*DATA EXCERPTS*:
◆ ◆ ◆ ◆ ◆
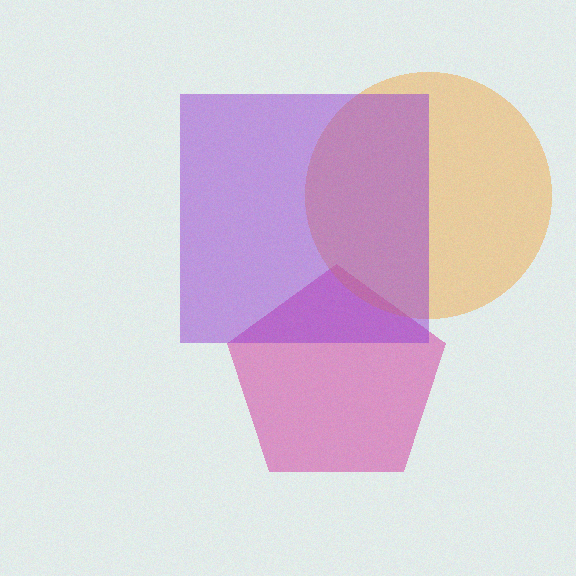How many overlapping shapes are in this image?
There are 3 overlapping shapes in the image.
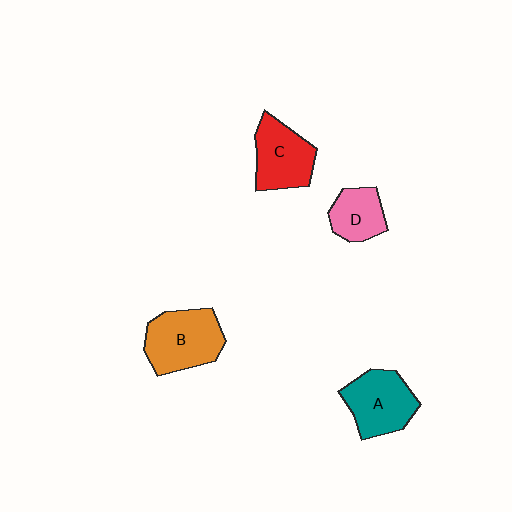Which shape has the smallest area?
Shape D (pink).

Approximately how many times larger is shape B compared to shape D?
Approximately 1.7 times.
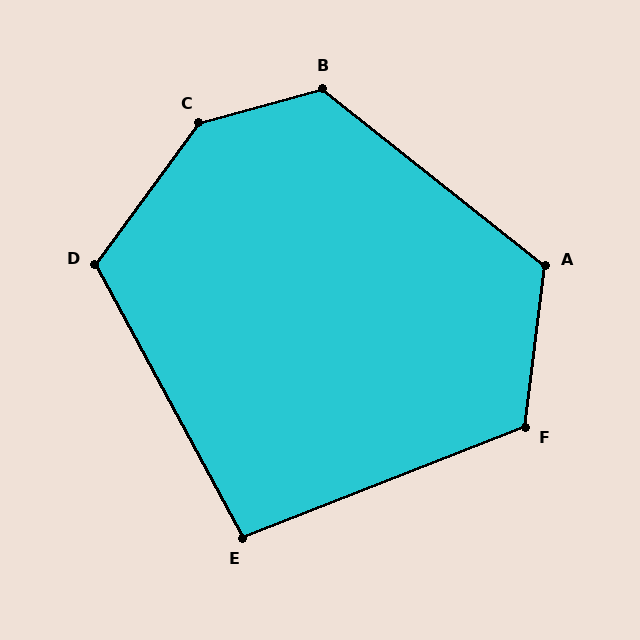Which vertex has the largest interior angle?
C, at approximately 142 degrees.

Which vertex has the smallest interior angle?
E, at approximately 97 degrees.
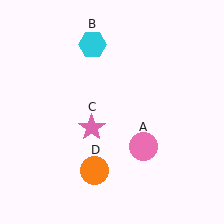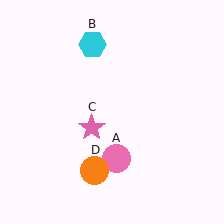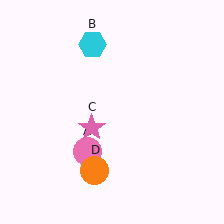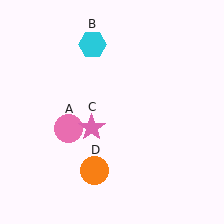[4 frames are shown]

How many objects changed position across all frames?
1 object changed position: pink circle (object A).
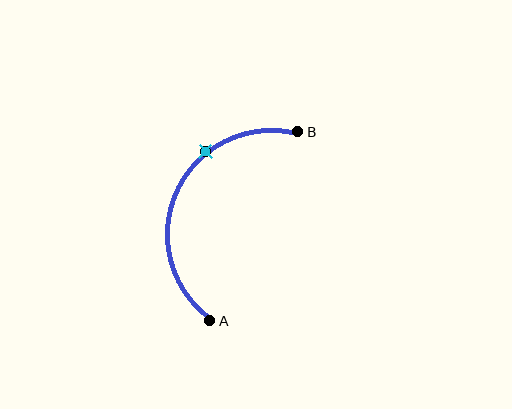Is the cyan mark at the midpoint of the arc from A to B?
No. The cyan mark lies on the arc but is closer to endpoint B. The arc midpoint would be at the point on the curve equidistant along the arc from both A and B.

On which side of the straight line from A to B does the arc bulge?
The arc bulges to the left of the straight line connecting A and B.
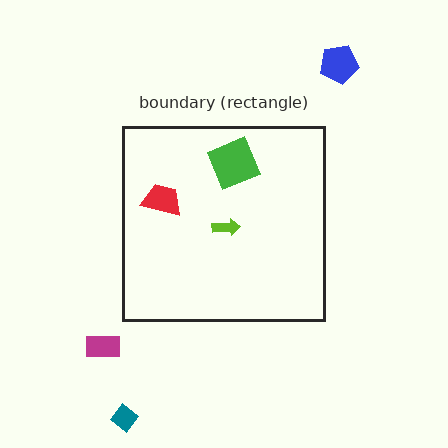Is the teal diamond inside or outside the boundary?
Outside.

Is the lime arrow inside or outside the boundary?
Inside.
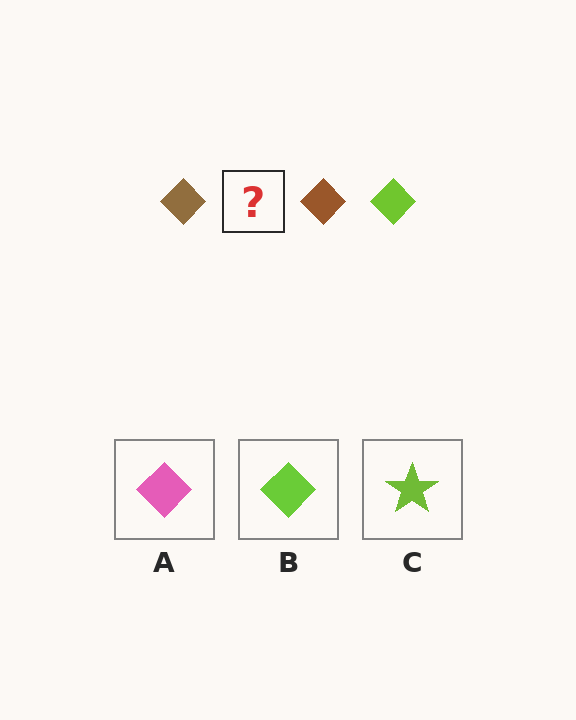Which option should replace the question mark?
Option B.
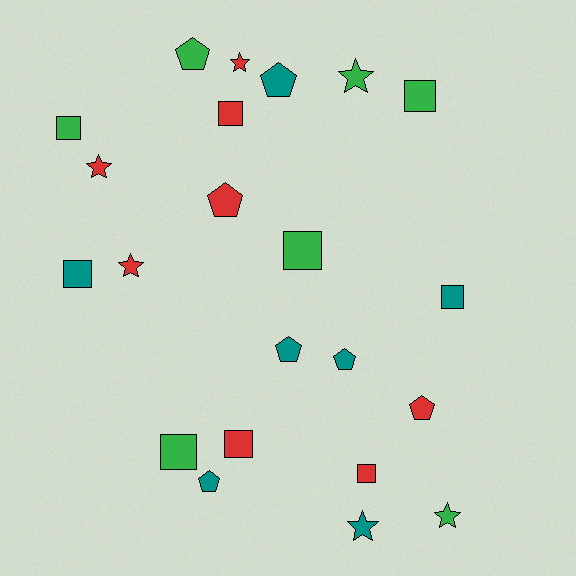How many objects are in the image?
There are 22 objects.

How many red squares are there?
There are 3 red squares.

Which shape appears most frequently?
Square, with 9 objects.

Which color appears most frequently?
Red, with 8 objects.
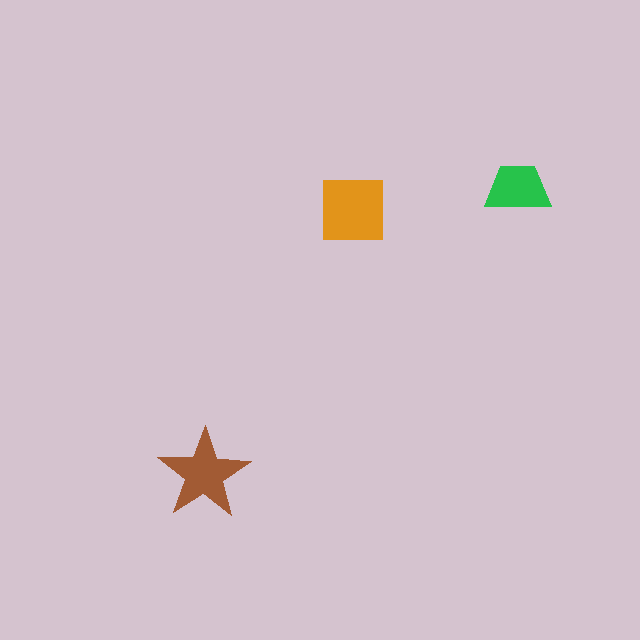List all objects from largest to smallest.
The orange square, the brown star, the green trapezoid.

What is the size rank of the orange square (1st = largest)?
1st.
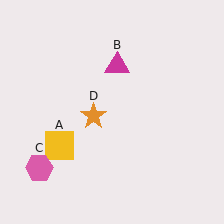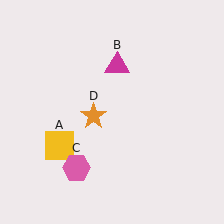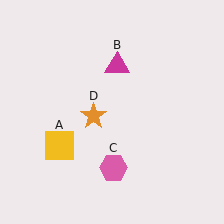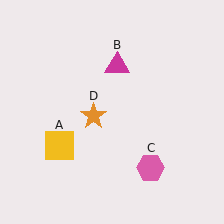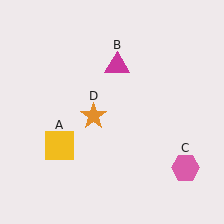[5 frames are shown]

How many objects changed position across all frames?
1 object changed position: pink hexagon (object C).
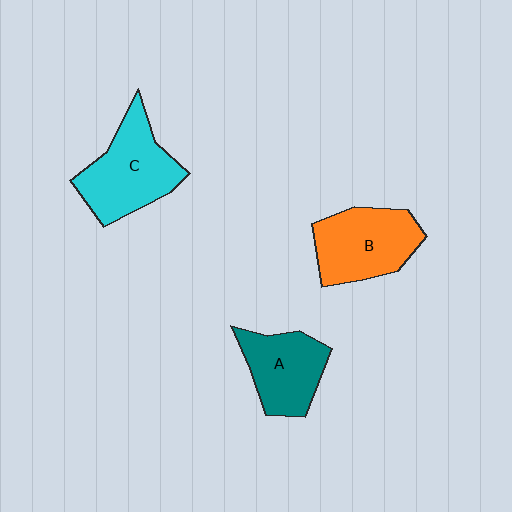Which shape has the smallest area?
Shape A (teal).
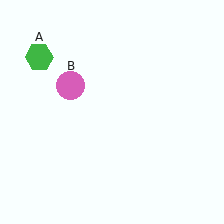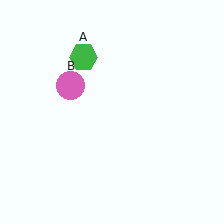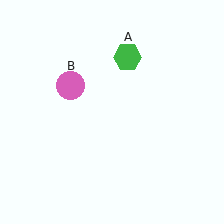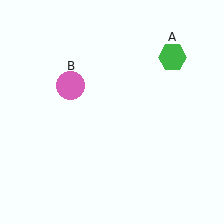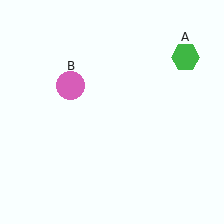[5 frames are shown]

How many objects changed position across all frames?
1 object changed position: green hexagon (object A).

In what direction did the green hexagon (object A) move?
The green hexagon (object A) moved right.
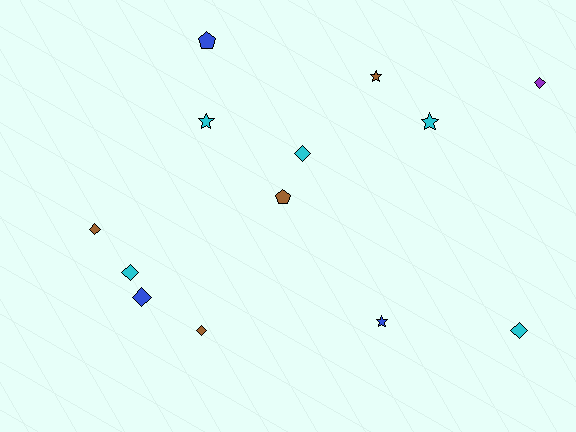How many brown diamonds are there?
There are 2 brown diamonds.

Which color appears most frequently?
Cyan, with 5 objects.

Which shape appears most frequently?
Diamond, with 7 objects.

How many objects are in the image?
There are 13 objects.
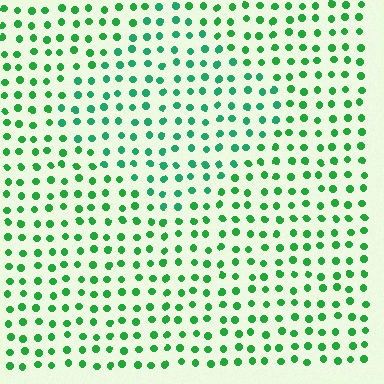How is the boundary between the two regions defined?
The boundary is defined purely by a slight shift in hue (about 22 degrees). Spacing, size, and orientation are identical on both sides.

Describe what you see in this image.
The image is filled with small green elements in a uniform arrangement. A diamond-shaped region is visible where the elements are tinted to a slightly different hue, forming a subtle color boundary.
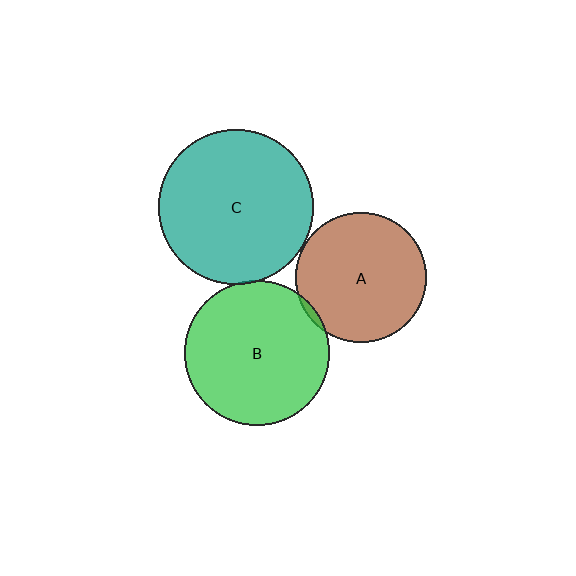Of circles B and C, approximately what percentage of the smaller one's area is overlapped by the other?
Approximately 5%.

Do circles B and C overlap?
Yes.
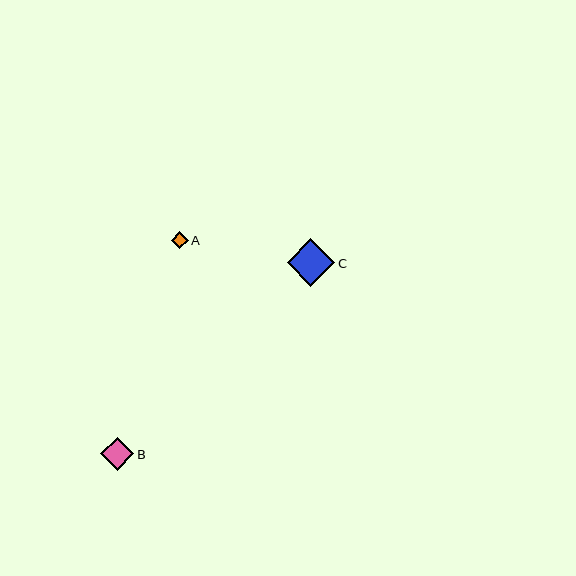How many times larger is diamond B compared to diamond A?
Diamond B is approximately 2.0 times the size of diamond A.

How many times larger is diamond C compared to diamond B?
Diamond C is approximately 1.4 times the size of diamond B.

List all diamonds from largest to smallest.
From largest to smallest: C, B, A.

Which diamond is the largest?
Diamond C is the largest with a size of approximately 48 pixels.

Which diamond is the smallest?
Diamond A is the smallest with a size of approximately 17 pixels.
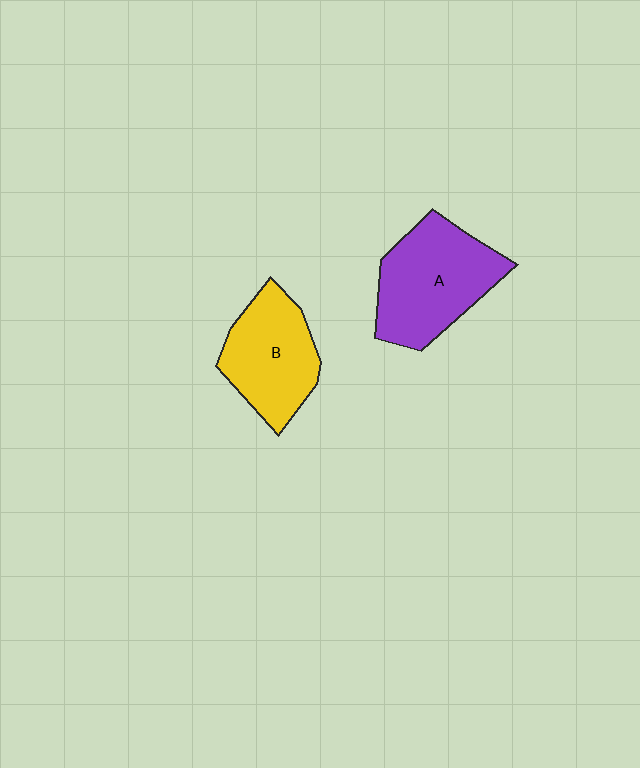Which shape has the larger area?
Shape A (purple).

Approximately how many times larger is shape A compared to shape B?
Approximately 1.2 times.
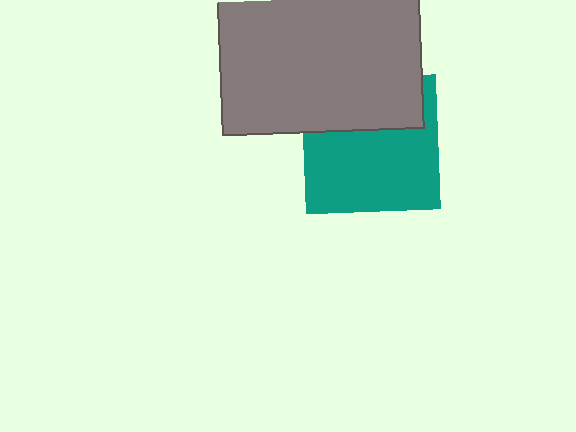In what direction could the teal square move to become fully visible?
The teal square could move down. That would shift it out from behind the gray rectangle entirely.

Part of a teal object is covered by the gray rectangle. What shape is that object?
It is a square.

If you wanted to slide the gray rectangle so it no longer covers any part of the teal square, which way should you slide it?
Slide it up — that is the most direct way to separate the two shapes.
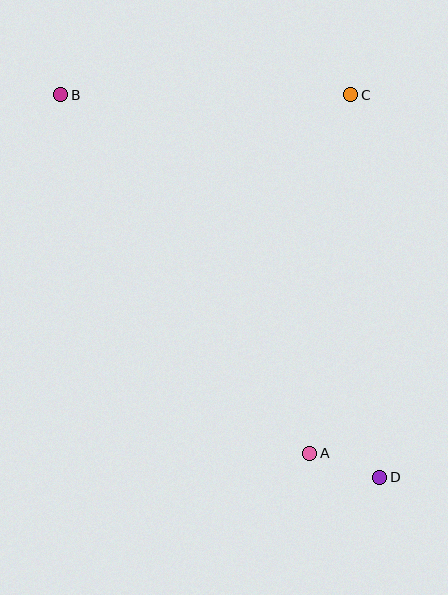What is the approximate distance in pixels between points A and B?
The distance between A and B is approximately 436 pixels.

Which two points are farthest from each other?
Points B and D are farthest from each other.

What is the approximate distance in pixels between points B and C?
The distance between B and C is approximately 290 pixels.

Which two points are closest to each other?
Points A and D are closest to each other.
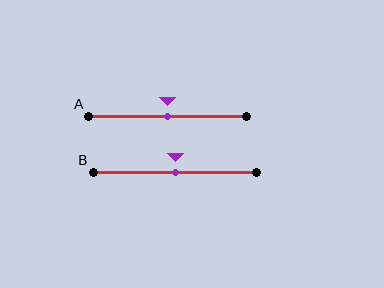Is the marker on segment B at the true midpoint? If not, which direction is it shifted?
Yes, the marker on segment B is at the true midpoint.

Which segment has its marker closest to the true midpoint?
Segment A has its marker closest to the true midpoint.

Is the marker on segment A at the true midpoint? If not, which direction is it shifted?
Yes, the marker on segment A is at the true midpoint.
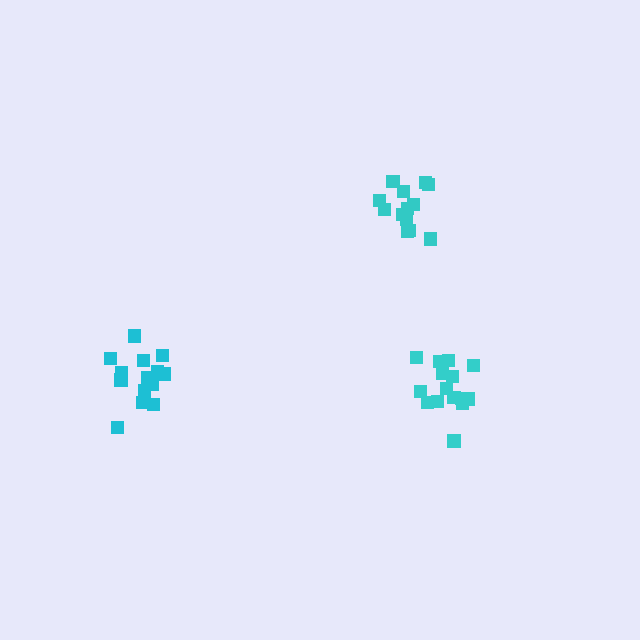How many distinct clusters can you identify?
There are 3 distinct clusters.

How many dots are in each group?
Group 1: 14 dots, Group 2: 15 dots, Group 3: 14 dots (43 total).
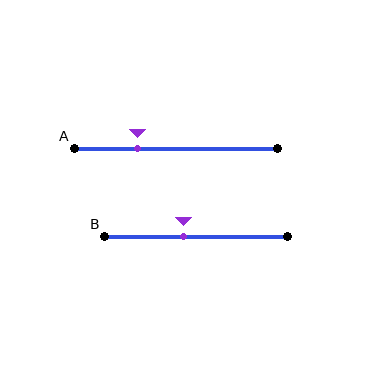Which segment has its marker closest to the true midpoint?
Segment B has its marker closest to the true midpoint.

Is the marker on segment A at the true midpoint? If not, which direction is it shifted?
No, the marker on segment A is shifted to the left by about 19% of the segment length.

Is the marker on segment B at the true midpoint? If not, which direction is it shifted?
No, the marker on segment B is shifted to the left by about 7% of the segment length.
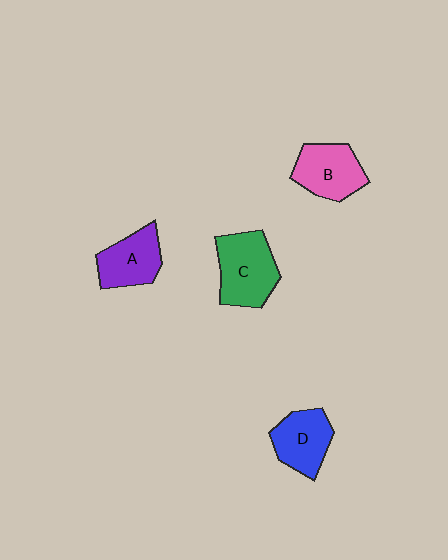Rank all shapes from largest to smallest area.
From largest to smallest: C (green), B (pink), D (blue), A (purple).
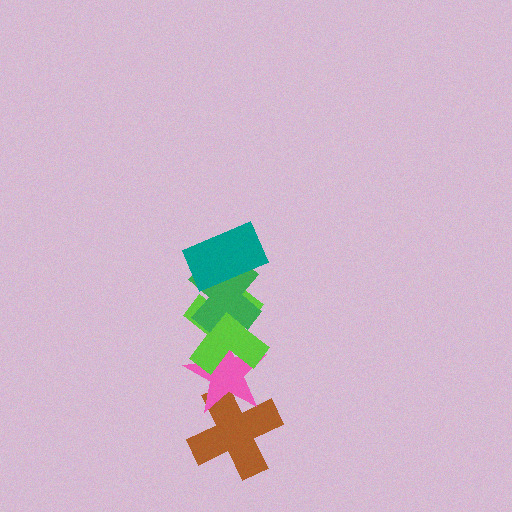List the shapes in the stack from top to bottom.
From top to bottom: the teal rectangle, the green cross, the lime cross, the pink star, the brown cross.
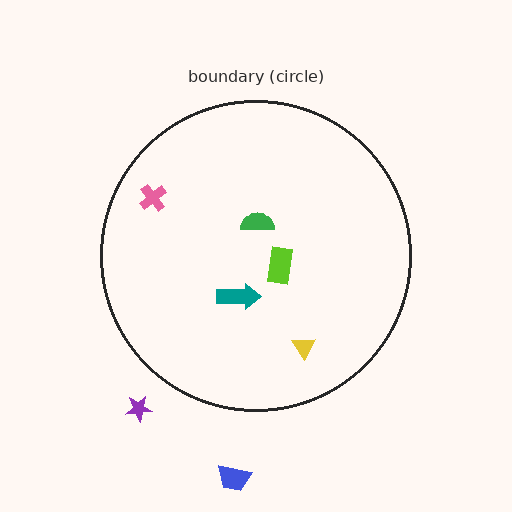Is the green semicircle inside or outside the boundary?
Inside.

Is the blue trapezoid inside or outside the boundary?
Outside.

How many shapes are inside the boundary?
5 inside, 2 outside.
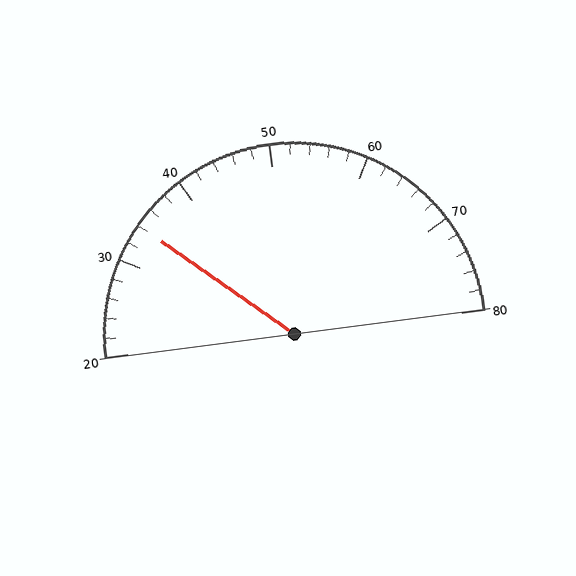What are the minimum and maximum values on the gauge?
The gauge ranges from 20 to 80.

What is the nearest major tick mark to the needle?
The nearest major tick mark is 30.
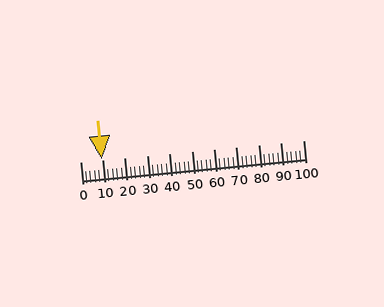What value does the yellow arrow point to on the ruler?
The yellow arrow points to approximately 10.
◆ ◆ ◆ ◆ ◆
*WHAT NEEDS TO BE DONE*: In the entries above, find the line that contains "[4 frames are shown]", then repeat exactly every line from the first one through that line, with no pictures.

*TASK RESULT*:
How many overlapping shapes are in this image?
There are 3 overlapping shapes in the image.
Which shape has the smallest area?
Shape D (pink).

Approximately how many times larger is shape B compared to shape D?
Approximately 1.7 times.
Which vertex has the largest interior angle?
C, at approximately 142 degrees.

Which vertex has the smallest interior angle?
E, at approximately 97 degrees.
[4 frames are shown]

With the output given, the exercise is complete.